### Information given
========================

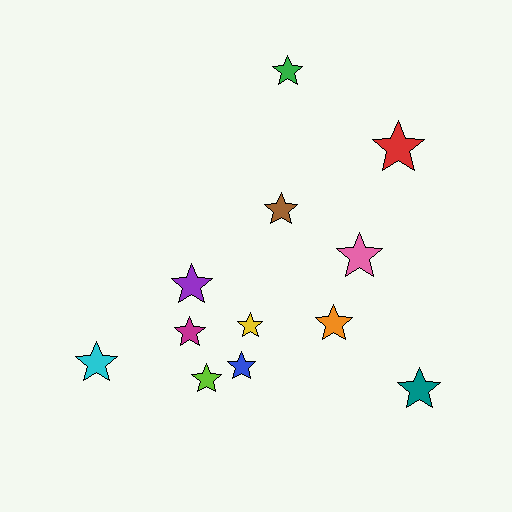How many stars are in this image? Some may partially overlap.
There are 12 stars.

========================

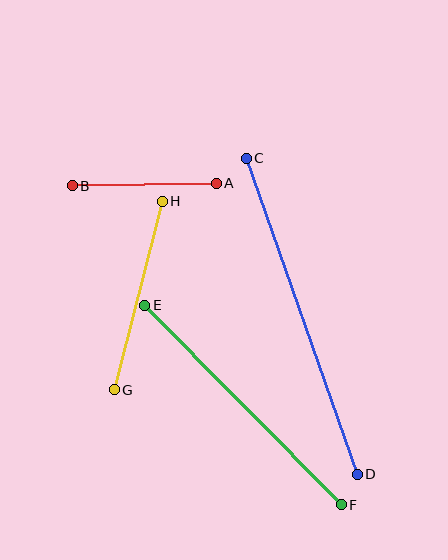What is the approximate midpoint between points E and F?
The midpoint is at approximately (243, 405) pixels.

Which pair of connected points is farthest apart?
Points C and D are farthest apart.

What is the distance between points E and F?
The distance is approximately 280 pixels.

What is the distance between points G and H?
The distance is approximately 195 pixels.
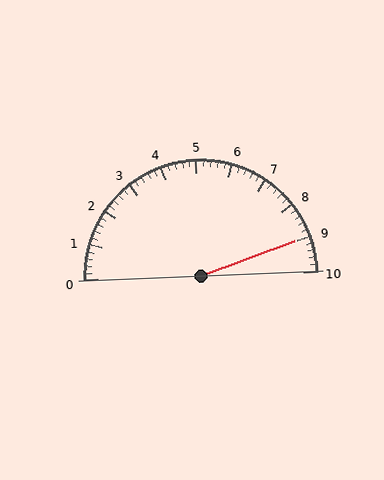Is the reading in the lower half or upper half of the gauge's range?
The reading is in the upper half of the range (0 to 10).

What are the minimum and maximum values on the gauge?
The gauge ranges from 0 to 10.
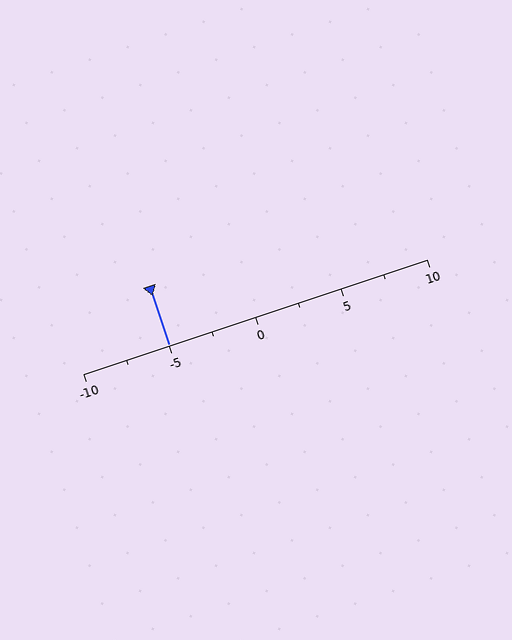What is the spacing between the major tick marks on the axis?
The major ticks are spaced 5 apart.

========================

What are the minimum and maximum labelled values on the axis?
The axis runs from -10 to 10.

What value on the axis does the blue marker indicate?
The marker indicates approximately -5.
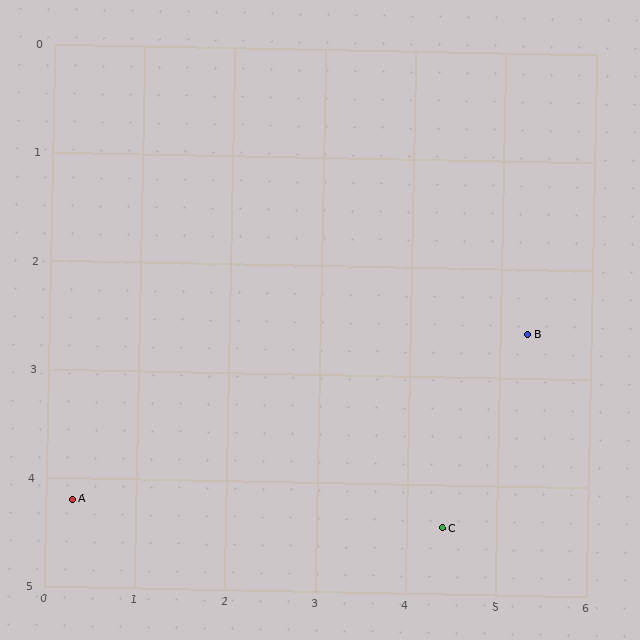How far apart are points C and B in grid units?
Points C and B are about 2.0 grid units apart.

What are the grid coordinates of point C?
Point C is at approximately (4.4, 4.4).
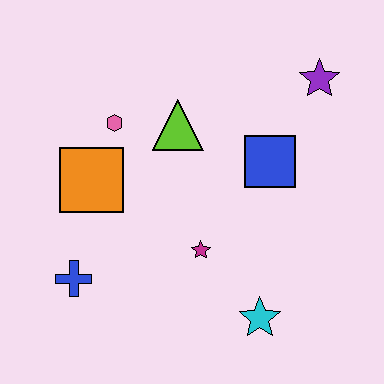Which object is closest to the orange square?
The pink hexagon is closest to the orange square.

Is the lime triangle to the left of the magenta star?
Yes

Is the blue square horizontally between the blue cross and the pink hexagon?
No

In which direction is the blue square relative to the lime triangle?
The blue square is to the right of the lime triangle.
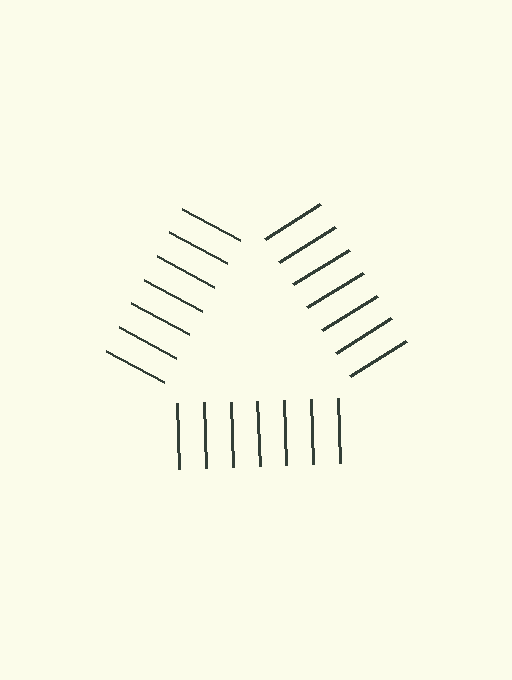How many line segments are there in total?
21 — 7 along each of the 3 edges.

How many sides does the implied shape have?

========================

In the listing above, find the line containing "Is the blue square horizontally" and the line containing "How many sides does the implied shape have?", then write out both of them and every line between, exactly, with no pictures.

Is the blue square horizontally between the blue cross and the pink hexagon?
No

In which direction is the blue square relative to the lime triangle?
The blue square is to the right of the lime triangle.
How many line segments are there in total?
21 — 7 along each of the 3 edges.

How many sides does the implied shape have?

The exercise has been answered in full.